Content starts

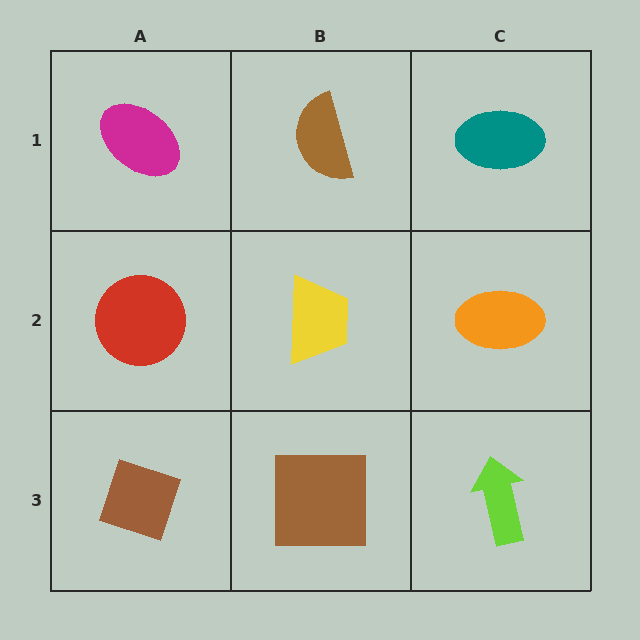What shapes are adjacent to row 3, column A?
A red circle (row 2, column A), a brown square (row 3, column B).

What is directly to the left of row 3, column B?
A brown diamond.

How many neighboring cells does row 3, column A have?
2.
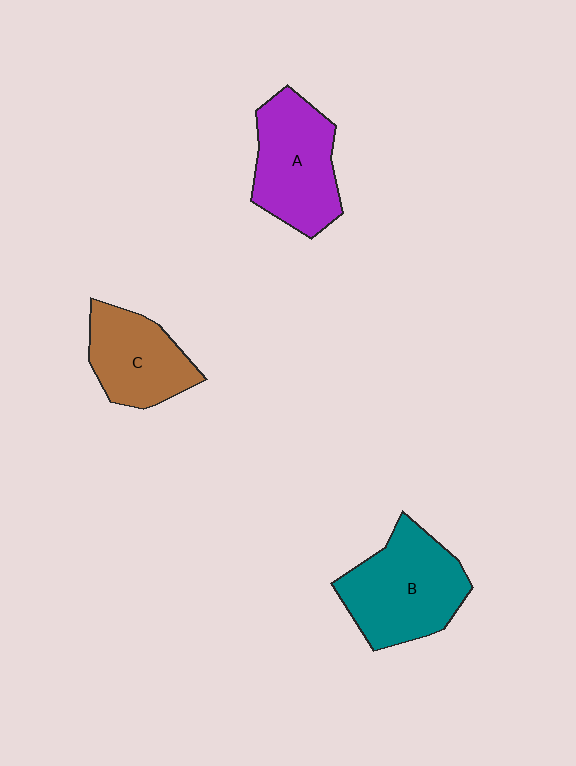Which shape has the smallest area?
Shape C (brown).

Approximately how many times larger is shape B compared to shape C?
Approximately 1.4 times.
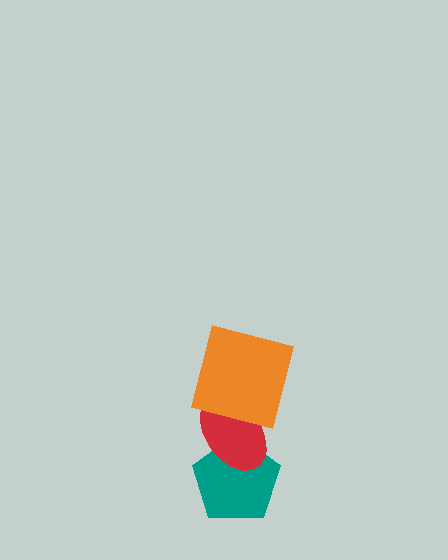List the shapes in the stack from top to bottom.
From top to bottom: the orange square, the red ellipse, the teal pentagon.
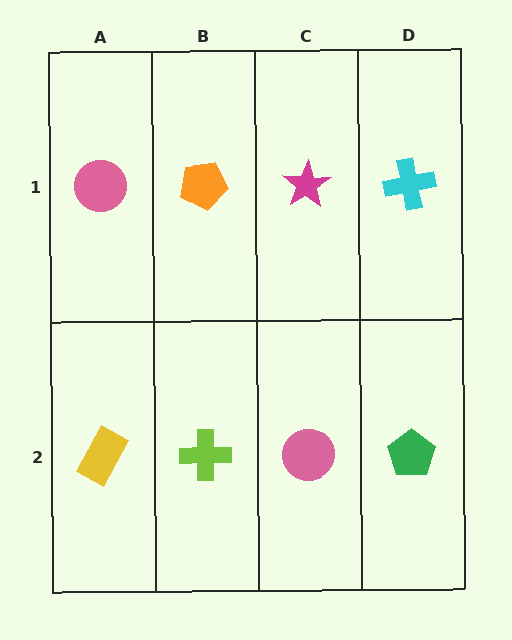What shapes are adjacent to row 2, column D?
A cyan cross (row 1, column D), a pink circle (row 2, column C).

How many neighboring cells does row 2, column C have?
3.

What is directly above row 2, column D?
A cyan cross.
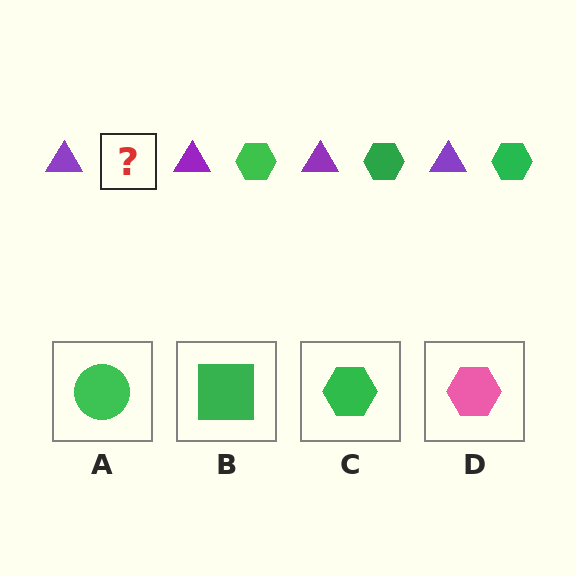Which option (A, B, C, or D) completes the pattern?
C.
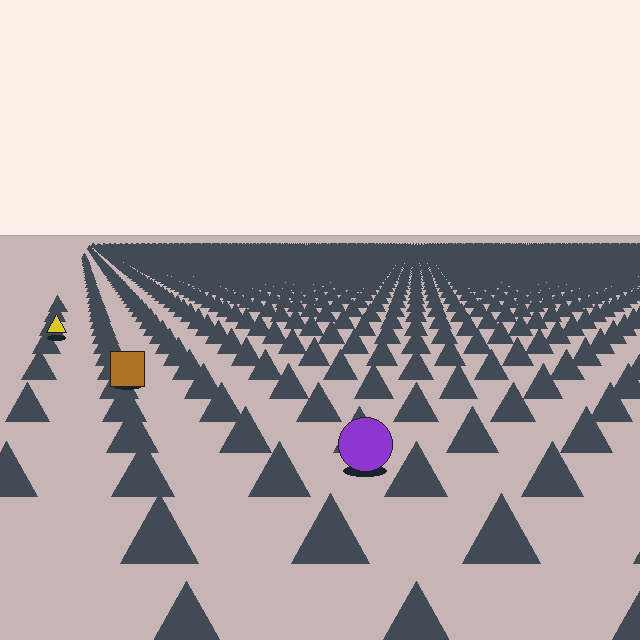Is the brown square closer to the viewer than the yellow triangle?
Yes. The brown square is closer — you can tell from the texture gradient: the ground texture is coarser near it.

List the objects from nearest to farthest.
From nearest to farthest: the purple circle, the brown square, the yellow triangle.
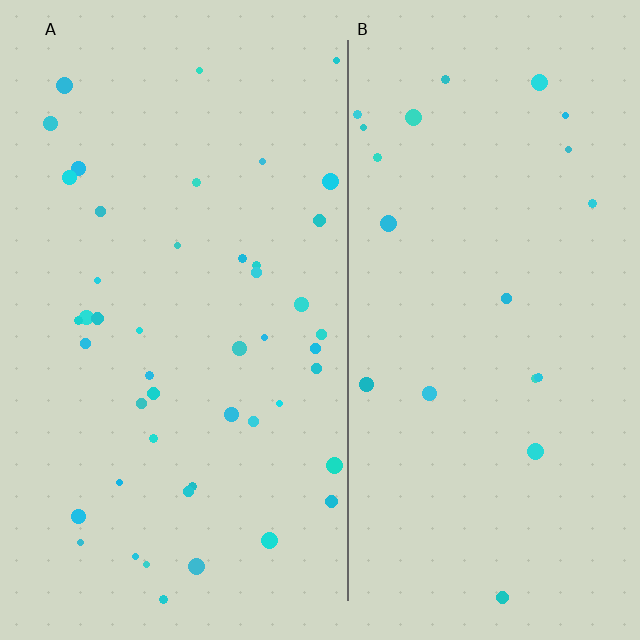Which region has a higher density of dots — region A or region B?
A (the left).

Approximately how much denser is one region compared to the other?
Approximately 2.2× — region A over region B.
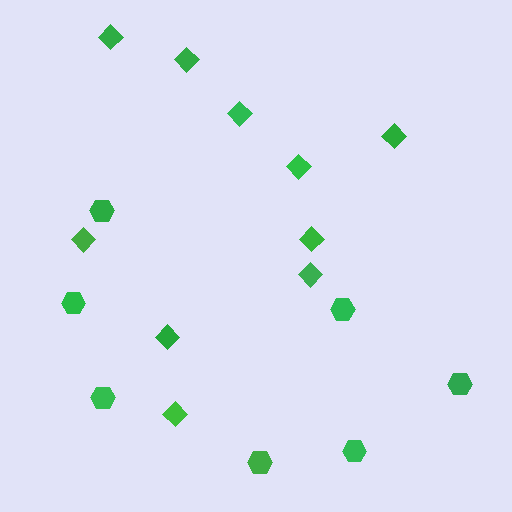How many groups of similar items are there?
There are 2 groups: one group of hexagons (7) and one group of diamonds (10).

Content ends

*Task brief*:
All that the answer may contain is the exact text of the lines from the one with "Which region has" through the last line of the material, pictures excluded.

*Worked solution*:
Which region has a higher density of dots — region A or region B?
A (the left).

Approximately how much denser is one region compared to the other?
Approximately 2.2× — region A over region B.
How many groups of similar items are there?
There are 2 groups: one group of hexagons (7) and one group of diamonds (10).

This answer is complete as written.